Geometric figure dataset entries
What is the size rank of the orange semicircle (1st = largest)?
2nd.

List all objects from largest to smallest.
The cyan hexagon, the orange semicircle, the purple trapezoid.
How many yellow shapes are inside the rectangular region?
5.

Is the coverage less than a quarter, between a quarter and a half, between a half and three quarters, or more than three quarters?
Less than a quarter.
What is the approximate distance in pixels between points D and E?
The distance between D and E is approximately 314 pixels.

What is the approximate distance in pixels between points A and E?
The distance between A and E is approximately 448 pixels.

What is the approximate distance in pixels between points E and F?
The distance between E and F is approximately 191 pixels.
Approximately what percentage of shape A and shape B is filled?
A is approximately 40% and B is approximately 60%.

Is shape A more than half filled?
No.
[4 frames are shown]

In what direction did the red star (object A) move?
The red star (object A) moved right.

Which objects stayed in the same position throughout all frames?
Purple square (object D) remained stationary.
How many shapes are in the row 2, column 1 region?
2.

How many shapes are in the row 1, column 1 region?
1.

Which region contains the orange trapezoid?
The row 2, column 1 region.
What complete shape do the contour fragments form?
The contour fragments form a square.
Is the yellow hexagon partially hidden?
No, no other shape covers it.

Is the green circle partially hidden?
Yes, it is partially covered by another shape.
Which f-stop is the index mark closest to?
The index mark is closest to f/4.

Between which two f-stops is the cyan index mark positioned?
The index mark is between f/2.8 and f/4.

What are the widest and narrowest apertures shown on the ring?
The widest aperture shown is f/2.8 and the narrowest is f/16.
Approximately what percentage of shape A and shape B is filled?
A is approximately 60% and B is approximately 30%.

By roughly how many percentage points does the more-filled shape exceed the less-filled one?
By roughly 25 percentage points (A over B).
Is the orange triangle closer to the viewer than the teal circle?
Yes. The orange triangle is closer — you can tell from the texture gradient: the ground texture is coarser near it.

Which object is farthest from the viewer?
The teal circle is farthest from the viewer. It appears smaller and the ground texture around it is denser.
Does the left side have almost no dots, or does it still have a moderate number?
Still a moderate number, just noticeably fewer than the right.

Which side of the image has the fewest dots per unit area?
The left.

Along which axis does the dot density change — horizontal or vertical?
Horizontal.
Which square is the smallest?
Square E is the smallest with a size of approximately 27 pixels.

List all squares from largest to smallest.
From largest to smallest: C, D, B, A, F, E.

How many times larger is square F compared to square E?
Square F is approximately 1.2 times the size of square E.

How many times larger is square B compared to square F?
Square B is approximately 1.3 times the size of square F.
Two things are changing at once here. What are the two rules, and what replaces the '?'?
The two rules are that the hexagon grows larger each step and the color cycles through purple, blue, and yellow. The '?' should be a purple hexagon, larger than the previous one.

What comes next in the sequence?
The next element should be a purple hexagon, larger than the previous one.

(OBJECTIVE): Reproduce every record, matching each line exactly.

(REPLY TO THE EXERCISE):
What is the size rank of the orange semicircle (1st = largest)?
2nd.

List all objects from largest to smallest.
The cyan hexagon, the orange semicircle, the purple trapezoid.
How many yellow shapes are inside the rectangular region?
5.

Is the coverage less than a quarter, between a quarter and a half, between a half and three quarters, or more than three quarters?
Less than a quarter.
What is the approximate distance in pixels between points D and E?
The distance between D and E is approximately 314 pixels.

What is the approximate distance in pixels between points A and E?
The distance between A and E is approximately 448 pixels.

What is the approximate distance in pixels between points E and F?
The distance between E and F is approximately 191 pixels.
Approximately what percentage of shape A and shape B is filled?
A is approximately 40% and B is approximately 60%.

Is shape A more than half filled?
No.
[4 frames are shown]

In what direction did the red star (object A) move?
The red star (object A) moved right.

Which objects stayed in the same position throughout all frames?
Purple square (object D) remained stationary.
How many shapes are in the row 2, column 1 region?
2.

How many shapes are in the row 1, column 1 region?
1.

Which region contains the orange trapezoid?
The row 2, column 1 region.
What complete shape do the contour fragments form?
The contour fragments form a square.
Is the yellow hexagon partially hidden?
No, no other shape covers it.

Is the green circle partially hidden?
Yes, it is partially covered by another shape.
Which f-stop is the index mark closest to?
The index mark is closest to f/4.

Between which two f-stops is the cyan index mark positioned?
The index mark is between f/2.8 and f/4.

What are the widest and narrowest apertures shown on the ring?
The widest aperture shown is f/2.8 and the narrowest is f/16.
Approximately what percentage of shape A and shape B is filled?
A is approximately 60% and B is approximately 30%.

By roughly how many percentage points does the more-filled shape exceed the less-filled one?
By roughly 25 percentage points (A over B).
Is the orange triangle closer to the viewer than the teal circle?
Yes. The orange triangle is closer — you can tell from the texture gradient: the ground texture is coarser near it.

Which object is farthest from the viewer?
The teal circle is farthest from the viewer. It appears smaller and the ground texture around it is denser.
Does the left side have almost no dots, or does it still have a moderate number?
Still a moderate number, just noticeably fewer than the right.

Which side of the image has the fewest dots per unit area?
The left.

Along which axis does the dot density change — horizontal or vertical?
Horizontal.
Which square is the smallest?
Square E is the smallest with a size of approximately 27 pixels.

List all squares from largest to smallest.
From largest to smallest: C, D, B, A, F, E.

How many times larger is square F compared to square E?
Square F is approximately 1.2 times the size of square E.

How many times larger is square B compared to square F?
Square B is approximately 1.3 times the size of square F.
Two things are changing at once here. What are the two rules, and what replaces the '?'?
The two rules are that the hexagon grows larger each step and the color cycles through purple, blue, and yellow. The '?' should be a purple hexagon, larger than the previous one.

What comes next in the sequence?
The next element should be a purple hexagon, larger than the previous one.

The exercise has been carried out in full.